DATA SUPPLIED:

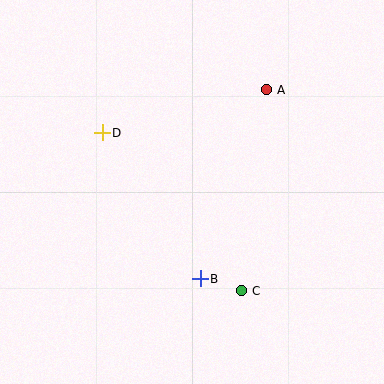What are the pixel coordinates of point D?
Point D is at (102, 133).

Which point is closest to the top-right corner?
Point A is closest to the top-right corner.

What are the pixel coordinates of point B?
Point B is at (200, 279).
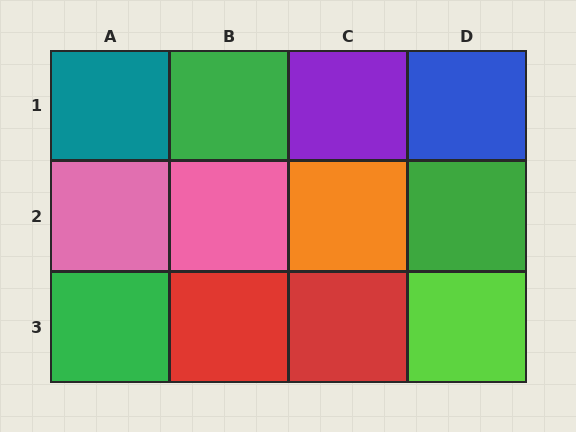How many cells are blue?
1 cell is blue.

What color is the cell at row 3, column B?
Red.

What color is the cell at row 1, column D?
Blue.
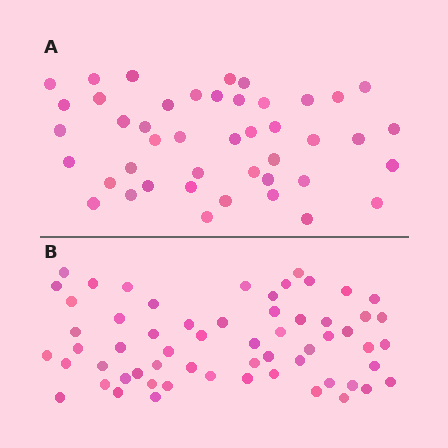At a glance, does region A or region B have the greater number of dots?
Region B (the bottom region) has more dots.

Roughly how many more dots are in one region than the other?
Region B has approximately 15 more dots than region A.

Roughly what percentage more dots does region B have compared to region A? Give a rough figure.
About 35% more.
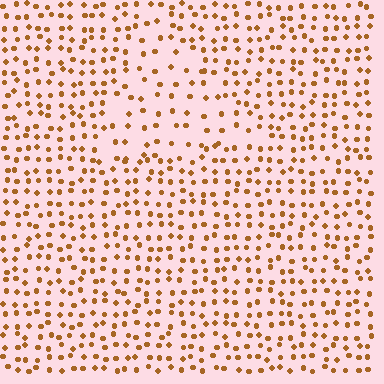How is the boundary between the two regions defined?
The boundary is defined by a change in element density (approximately 1.9x ratio). All elements are the same color, size, and shape.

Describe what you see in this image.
The image contains small brown elements arranged at two different densities. A triangle-shaped region is visible where the elements are less densely packed than the surrounding area.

ABOUT THIS EXERCISE: Set down the material above word for word and skip its pictures.

WRITTEN REPLY:
What are the pixel coordinates of point D?
Point D is at (102, 133).

Which point is closest to the top-right corner?
Point A is closest to the top-right corner.

What are the pixel coordinates of point B?
Point B is at (200, 279).
How many cells are blue?
1 cell is blue.

What color is the cell at row 3, column B?
Red.

What color is the cell at row 1, column D?
Blue.
At a glance, does region A or region B have the greater number of dots?
Region B (the bottom region) has more dots.

Roughly how many more dots are in one region than the other?
Region B has approximately 15 more dots than region A.

Roughly what percentage more dots does region B have compared to region A? Give a rough figure.
About 35% more.
How is the boundary between the two regions defined?
The boundary is defined by a change in element density (approximately 1.9x ratio). All elements are the same color, size, and shape.

Describe what you see in this image.
The image contains small brown elements arranged at two different densities. A triangle-shaped region is visible where the elements are less densely packed than the surrounding area.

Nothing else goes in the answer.